- _EXERCISE_: Set down all of the entries word for word, omitting the images they contain.

#### INPUT MATERIAL ####

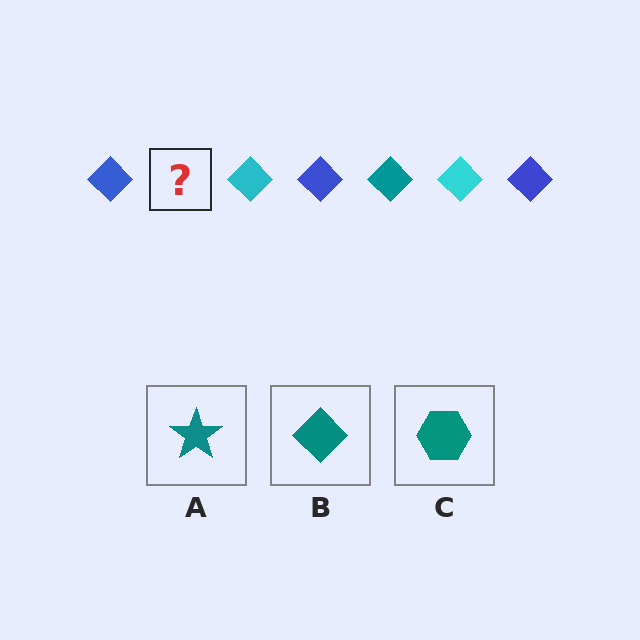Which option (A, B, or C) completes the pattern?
B.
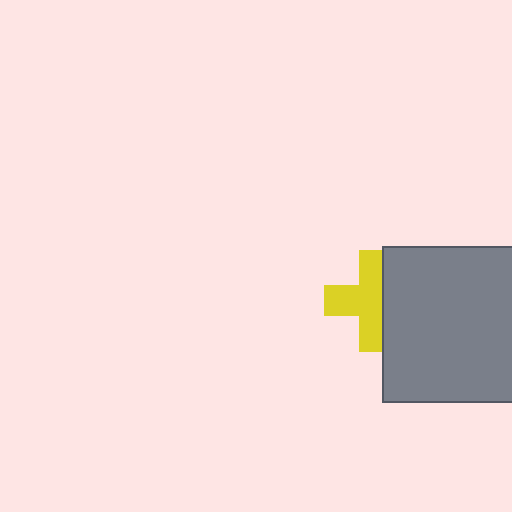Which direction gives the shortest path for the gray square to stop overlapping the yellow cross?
Moving right gives the shortest separation.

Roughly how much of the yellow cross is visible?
About half of it is visible (roughly 64%).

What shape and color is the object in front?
The object in front is a gray square.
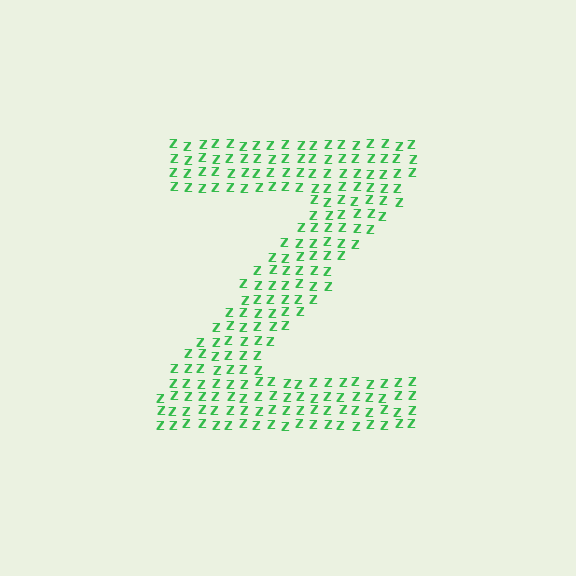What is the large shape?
The large shape is the letter Z.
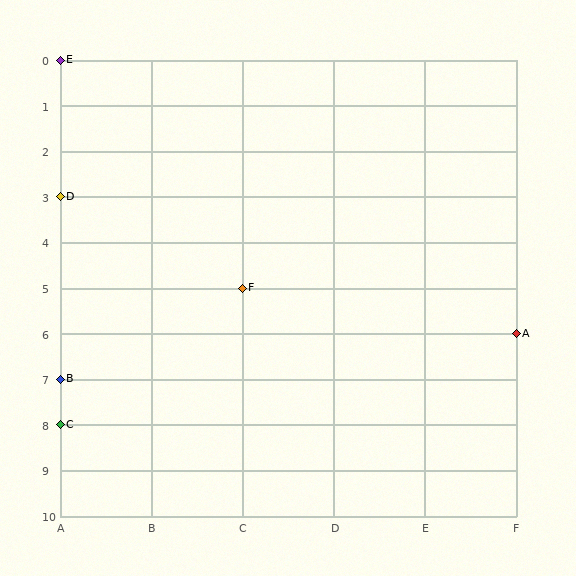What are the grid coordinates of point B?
Point B is at grid coordinates (A, 7).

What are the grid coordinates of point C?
Point C is at grid coordinates (A, 8).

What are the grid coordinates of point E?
Point E is at grid coordinates (A, 0).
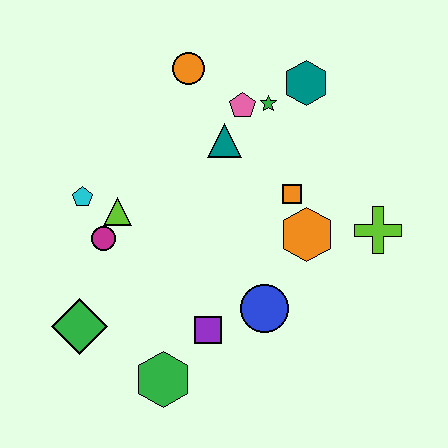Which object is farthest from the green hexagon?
The teal hexagon is farthest from the green hexagon.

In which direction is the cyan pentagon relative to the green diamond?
The cyan pentagon is above the green diamond.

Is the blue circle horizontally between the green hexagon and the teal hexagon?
Yes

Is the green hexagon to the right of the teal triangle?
No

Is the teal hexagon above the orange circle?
No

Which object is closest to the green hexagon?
The purple square is closest to the green hexagon.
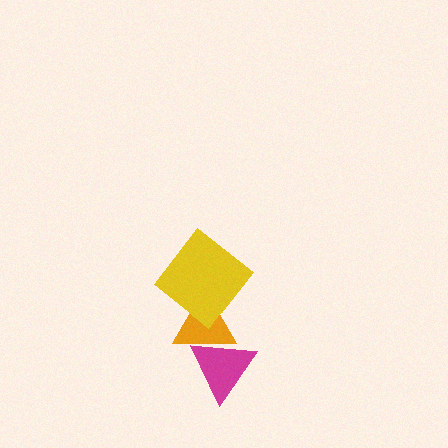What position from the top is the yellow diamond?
The yellow diamond is 1st from the top.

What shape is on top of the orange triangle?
The yellow diamond is on top of the orange triangle.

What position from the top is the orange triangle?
The orange triangle is 2nd from the top.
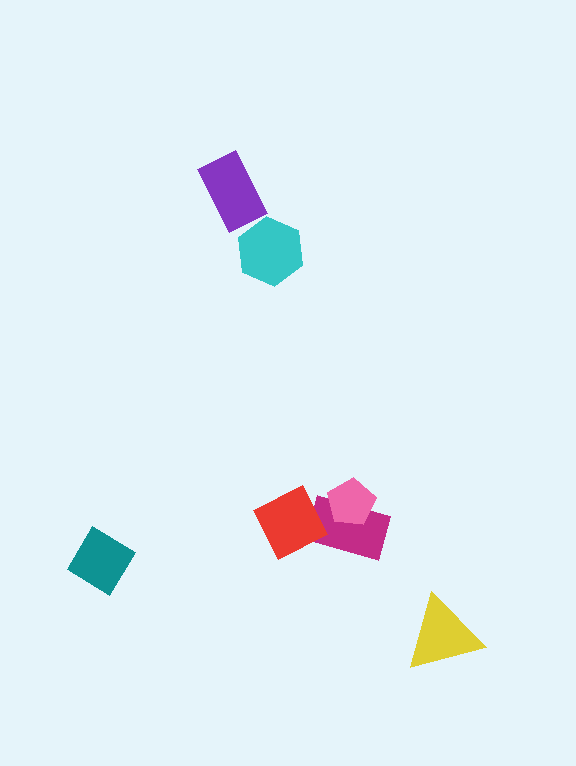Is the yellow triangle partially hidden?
No, no other shape covers it.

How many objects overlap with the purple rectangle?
0 objects overlap with the purple rectangle.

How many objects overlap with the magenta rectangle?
2 objects overlap with the magenta rectangle.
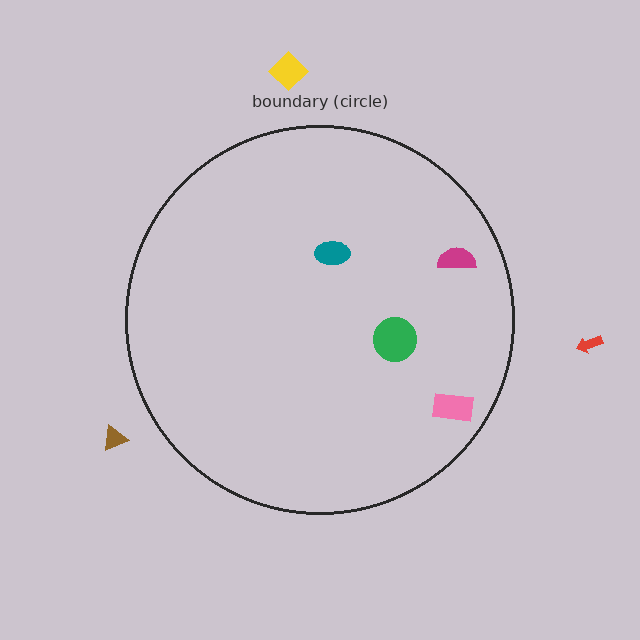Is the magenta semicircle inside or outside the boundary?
Inside.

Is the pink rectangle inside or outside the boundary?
Inside.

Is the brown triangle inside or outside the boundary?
Outside.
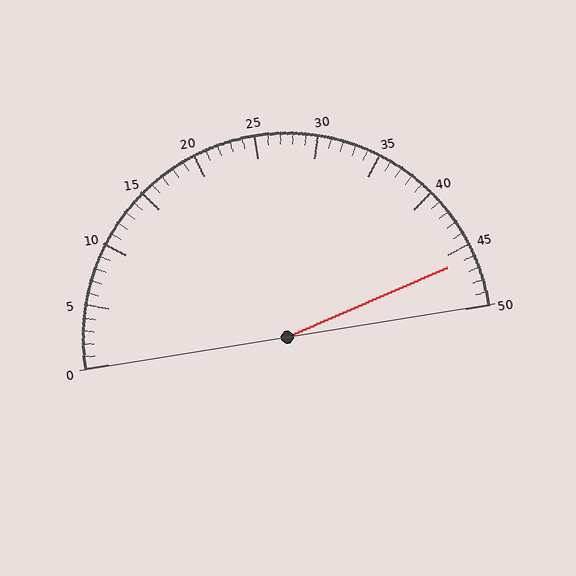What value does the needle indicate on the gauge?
The needle indicates approximately 46.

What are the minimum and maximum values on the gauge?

####

- _TASK RESULT_:
Which option (A, B, or C) completes the pattern?
B.
Which direction gives the shortest path for the gray square to stop overlapping the yellow cross?
Moving right gives the shortest separation.

Roughly how much of the yellow cross is visible?
About half of it is visible (roughly 64%).

What shape and color is the object in front?
The object in front is a gray square.
What is the large shape?
The large shape is the letter Z.
What are the grid coordinates of point B?
Point B is at grid coordinates (A, 7).

What are the grid coordinates of point C?
Point C is at grid coordinates (A, 8).

What are the grid coordinates of point E?
Point E is at grid coordinates (A, 0).
Which object is farthest from the green hexagon?
The teal hexagon is farthest from the green hexagon.

In which direction is the cyan pentagon relative to the green diamond?
The cyan pentagon is above the green diamond.

Is the blue circle horizontally between the green hexagon and the teal hexagon?
Yes

Is the green hexagon to the right of the teal triangle?
No

Is the teal hexagon above the orange circle?
No

Which object is closest to the green hexagon?
The purple square is closest to the green hexagon.
What position from the top is the yellow diamond?
The yellow diamond is 1st from the top.

What shape is on top of the orange triangle?
The yellow diamond is on top of the orange triangle.

What position from the top is the orange triangle?
The orange triangle is 2nd from the top.
Is the yellow triangle partially hidden?
No, no other shape covers it.

How many objects overlap with the purple rectangle?
0 objects overlap with the purple rectangle.

How many objects overlap with the magenta rectangle?
2 objects overlap with the magenta rectangle.
Is the magenta semicircle inside or outside the boundary?
Inside.

Is the pink rectangle inside or outside the boundary?
Inside.

Is the brown triangle inside or outside the boundary?
Outside.
What value does the needle indicate on the gauge?
The needle indicates approximately 46.

What are the minimum and maximum values on the gauge?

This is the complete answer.